_WHAT THE EXERCISE ASKS_:
Transcribe every entry below word for word, but skip the pictures.

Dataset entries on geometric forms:
:::
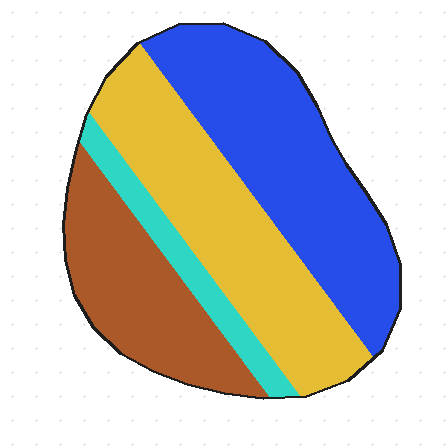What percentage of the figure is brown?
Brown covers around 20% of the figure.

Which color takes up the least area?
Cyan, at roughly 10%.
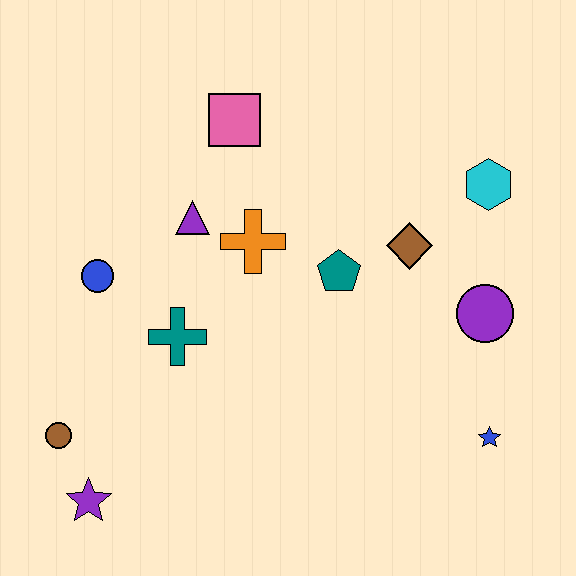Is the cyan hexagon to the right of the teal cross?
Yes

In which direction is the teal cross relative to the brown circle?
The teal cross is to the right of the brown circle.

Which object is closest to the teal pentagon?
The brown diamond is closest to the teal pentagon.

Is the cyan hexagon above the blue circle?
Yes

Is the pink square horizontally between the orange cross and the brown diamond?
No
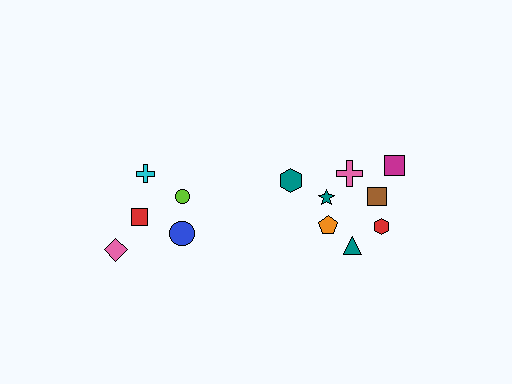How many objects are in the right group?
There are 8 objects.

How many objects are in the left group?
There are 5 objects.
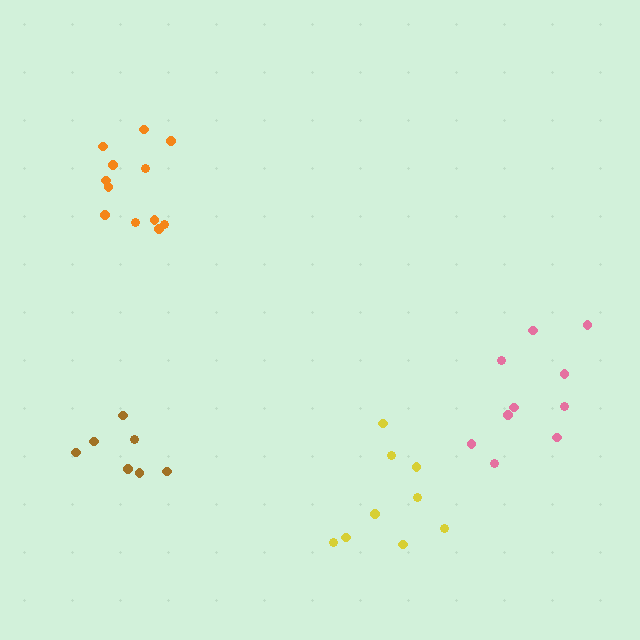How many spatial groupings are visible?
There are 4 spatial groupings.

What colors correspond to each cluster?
:::
_FINAL RESULT_:
What percentage of the figure is brown?
Brown covers around 20% of the figure.

Which color takes up the least area?
Cyan, at roughly 10%.
Is the cyan hexagon to the right of the teal cross?
Yes

In which direction is the teal cross relative to the brown circle?
The teal cross is to the right of the brown circle.

Which object is closest to the teal pentagon?
The brown diamond is closest to the teal pentagon.

Is the cyan hexagon above the blue circle?
Yes

Is the pink square horizontally between the orange cross and the brown diamond?
No
How many objects are in the right group?
There are 8 objects.

How many objects are in the left group?
There are 5 objects.
How many spatial groupings are visible?
There are 4 spatial groupings.

What colors correspond to each cluster?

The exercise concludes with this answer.